Goal of the exercise – Pictures aside, write out every record exactly as it appears.

Data supplied –
>>>

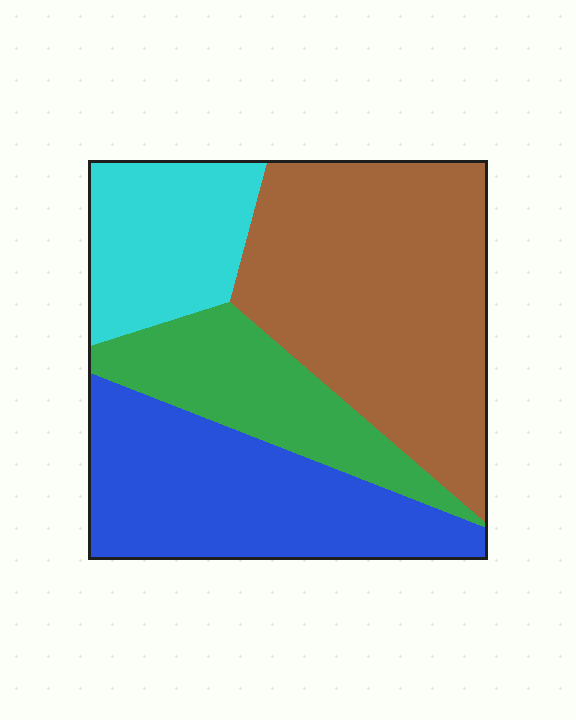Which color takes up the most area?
Brown, at roughly 40%.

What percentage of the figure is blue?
Blue covers roughly 25% of the figure.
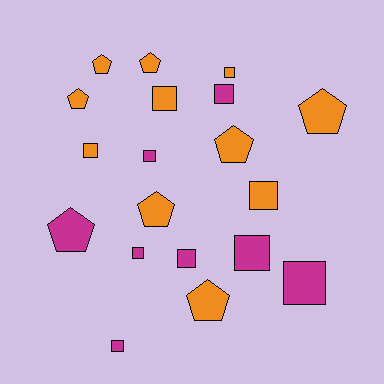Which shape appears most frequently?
Square, with 11 objects.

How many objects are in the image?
There are 19 objects.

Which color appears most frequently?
Orange, with 11 objects.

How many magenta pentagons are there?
There is 1 magenta pentagon.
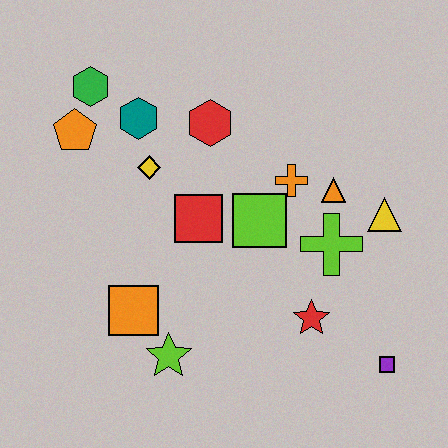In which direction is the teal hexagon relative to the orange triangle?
The teal hexagon is to the left of the orange triangle.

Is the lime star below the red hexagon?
Yes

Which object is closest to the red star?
The lime cross is closest to the red star.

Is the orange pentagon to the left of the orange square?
Yes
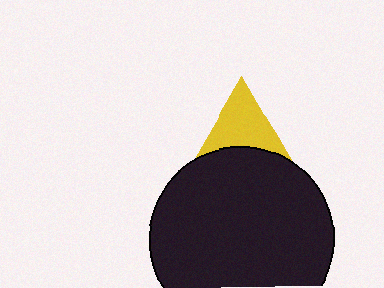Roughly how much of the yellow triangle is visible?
About half of it is visible (roughly 47%).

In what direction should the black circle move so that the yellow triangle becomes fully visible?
The black circle should move down. That is the shortest direction to clear the overlap and leave the yellow triangle fully visible.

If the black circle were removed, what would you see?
You would see the complete yellow triangle.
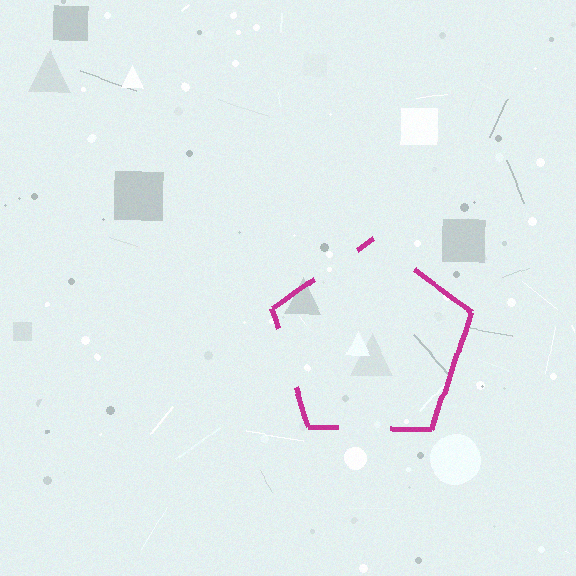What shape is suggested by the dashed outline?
The dashed outline suggests a pentagon.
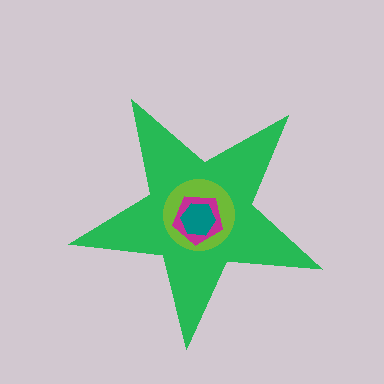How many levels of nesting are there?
4.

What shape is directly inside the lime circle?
The magenta pentagon.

<<<

Reply –
Which color takes up the most area?
Brown, at roughly 40%.

What percentage of the figure is blue?
Blue covers roughly 25% of the figure.
Which shape appears most frequently?
Square, with 11 objects.

How many objects are in the image?
There are 19 objects.

Which color appears most frequently?
Orange, with 11 objects.

How many magenta pentagons are there?
There is 1 magenta pentagon.
In which direction is the teal hexagon relative to the orange triangle?
The teal hexagon is to the left of the orange triangle.

Is the lime star below the red hexagon?
Yes

Which object is closest to the red star?
The lime cross is closest to the red star.

Is the orange pentagon to the left of the orange square?
Yes
Roughly how much of the yellow triangle is visible?
About half of it is visible (roughly 47%).

In what direction should the black circle move so that the yellow triangle becomes fully visible?
The black circle should move down. That is the shortest direction to clear the overlap and leave the yellow triangle fully visible.

If the black circle were removed, what would you see?
You would see the complete yellow triangle.
What shape is suggested by the dashed outline?
The dashed outline suggests a pentagon.
How many levels of nesting are there?
4.

What shape is directly inside the lime circle?
The magenta pentagon.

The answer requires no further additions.